* **DIRECTIVE**: Leave the pictures out, and retype all of the material exactly as written.

* **DATA SHOWN**:
========================================================================
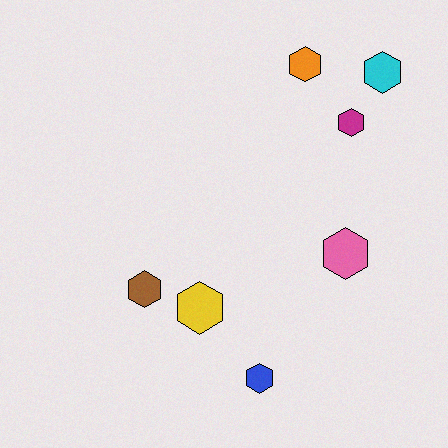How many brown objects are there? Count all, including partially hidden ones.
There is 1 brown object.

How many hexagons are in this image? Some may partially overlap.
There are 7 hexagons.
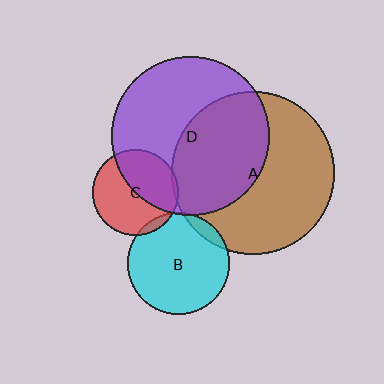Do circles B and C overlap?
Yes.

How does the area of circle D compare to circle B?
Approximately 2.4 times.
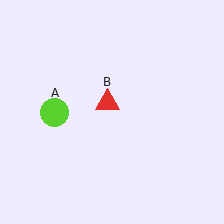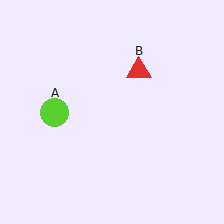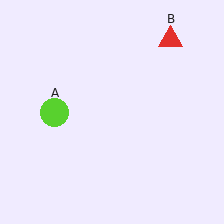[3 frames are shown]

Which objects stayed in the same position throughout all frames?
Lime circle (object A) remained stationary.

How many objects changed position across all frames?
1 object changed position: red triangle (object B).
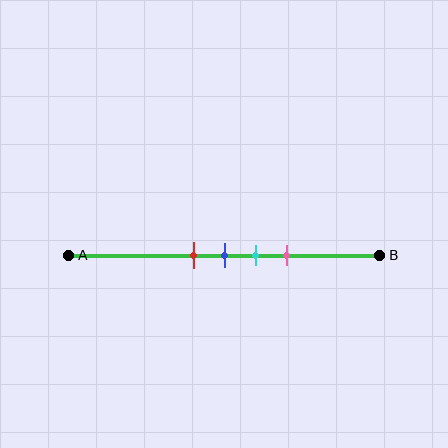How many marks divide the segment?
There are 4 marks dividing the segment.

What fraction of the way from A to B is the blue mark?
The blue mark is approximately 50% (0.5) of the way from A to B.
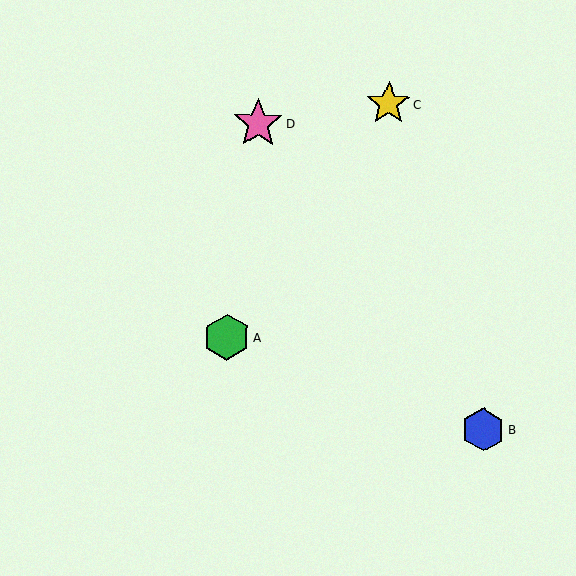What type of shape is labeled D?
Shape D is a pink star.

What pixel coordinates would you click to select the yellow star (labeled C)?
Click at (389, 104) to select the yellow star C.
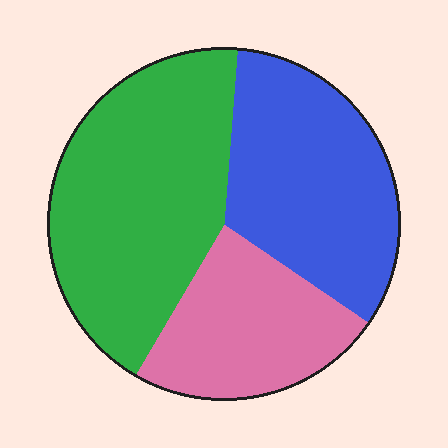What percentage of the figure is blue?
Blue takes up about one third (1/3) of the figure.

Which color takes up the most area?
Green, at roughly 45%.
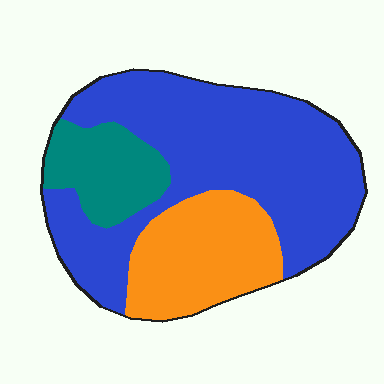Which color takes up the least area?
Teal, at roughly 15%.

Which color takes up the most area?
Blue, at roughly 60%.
========================================================================
* **THE COMPLETED TASK**:
How many brown objects are there? Count all, including partially hidden ones.
There is 1 brown object.

How many hexagons are in this image? Some may partially overlap.
There are 7 hexagons.
Do circles B and C overlap?
Yes.

How does the area of circle D compare to circle B?
Approximately 2.4 times.
[3 frames are shown]

Which objects stayed in the same position throughout all frames?
Lime circle (object A) remained stationary.

How many objects changed position across all frames?
1 object changed position: red triangle (object B).
How many marks divide the segment?
There are 4 marks dividing the segment.

What fraction of the way from A to B is the blue mark?
The blue mark is approximately 50% (0.5) of the way from A to B.
What type of shape is labeled D?
Shape D is a pink star.

What pixel coordinates would you click to select the yellow star (labeled C)?
Click at (389, 104) to select the yellow star C.
What percentage of the figure is blue?
Blue takes up about one third (1/3) of the figure.

Which color takes up the most area?
Green, at roughly 45%.
Which color takes up the least area?
Teal, at roughly 15%.

Which color takes up the most area?
Blue, at roughly 60%.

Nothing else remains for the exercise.